▸ Written exercise:
Omit the pictures and output every entry below exactly as written.
++++ Material supplied
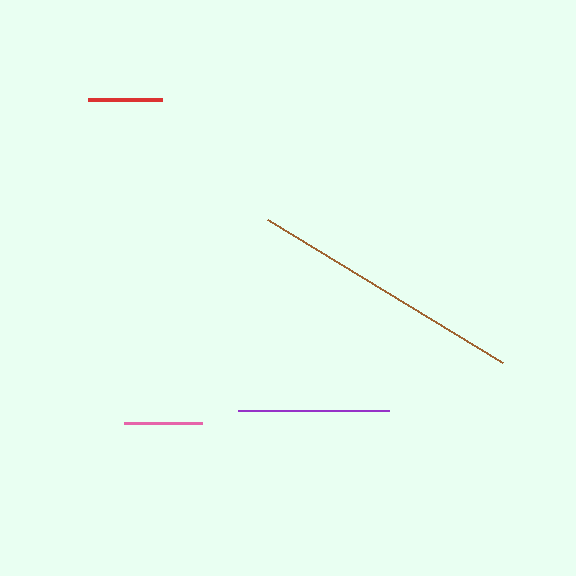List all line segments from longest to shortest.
From longest to shortest: brown, purple, pink and red (about equal).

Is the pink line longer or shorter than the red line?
The pink and red lines are approximately the same length (about 78 and 74 pixels).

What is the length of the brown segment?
The brown segment is approximately 276 pixels long.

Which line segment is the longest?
The brown line is the longest at approximately 276 pixels.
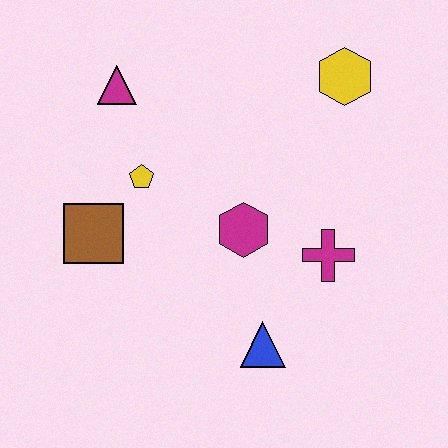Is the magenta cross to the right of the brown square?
Yes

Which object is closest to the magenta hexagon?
The magenta cross is closest to the magenta hexagon.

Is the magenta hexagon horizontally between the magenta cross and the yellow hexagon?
No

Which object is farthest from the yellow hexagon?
The brown square is farthest from the yellow hexagon.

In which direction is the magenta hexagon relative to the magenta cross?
The magenta hexagon is to the left of the magenta cross.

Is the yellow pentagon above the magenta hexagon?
Yes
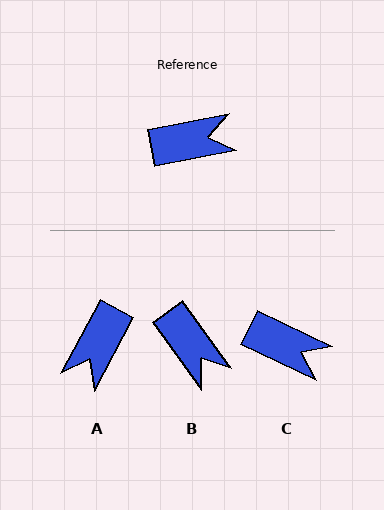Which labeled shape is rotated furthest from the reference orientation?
A, about 129 degrees away.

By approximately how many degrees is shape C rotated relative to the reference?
Approximately 36 degrees clockwise.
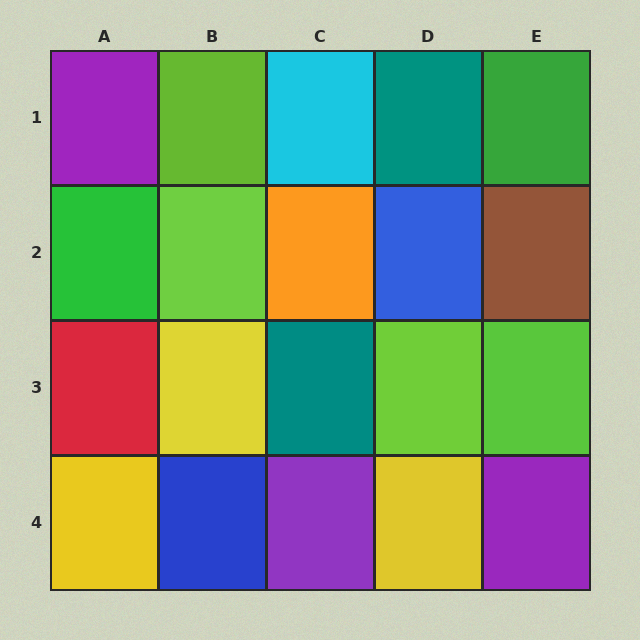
++++++++
▸ Answer for the task:
List all line segments from longest to shortest.
From longest to shortest: brown, purple, pink and red (about equal).

Is the pink line longer or shorter than the red line?
The pink and red lines are approximately the same length (about 78 and 74 pixels).

What is the length of the brown segment?
The brown segment is approximately 276 pixels long.

Which line segment is the longest?
The brown line is the longest at approximately 276 pixels.
Is the magenta cross to the right of the brown square?
Yes

Which object is closest to the magenta hexagon?
The magenta cross is closest to the magenta hexagon.

Is the magenta hexagon horizontally between the magenta cross and the yellow hexagon?
No

Which object is farthest from the yellow hexagon?
The brown square is farthest from the yellow hexagon.

In which direction is the magenta hexagon relative to the magenta cross?
The magenta hexagon is to the left of the magenta cross.

Is the yellow pentagon above the magenta hexagon?
Yes
Which labeled shape is rotated furthest from the reference orientation?
A, about 129 degrees away.

By approximately how many degrees is shape C rotated relative to the reference?
Approximately 36 degrees clockwise.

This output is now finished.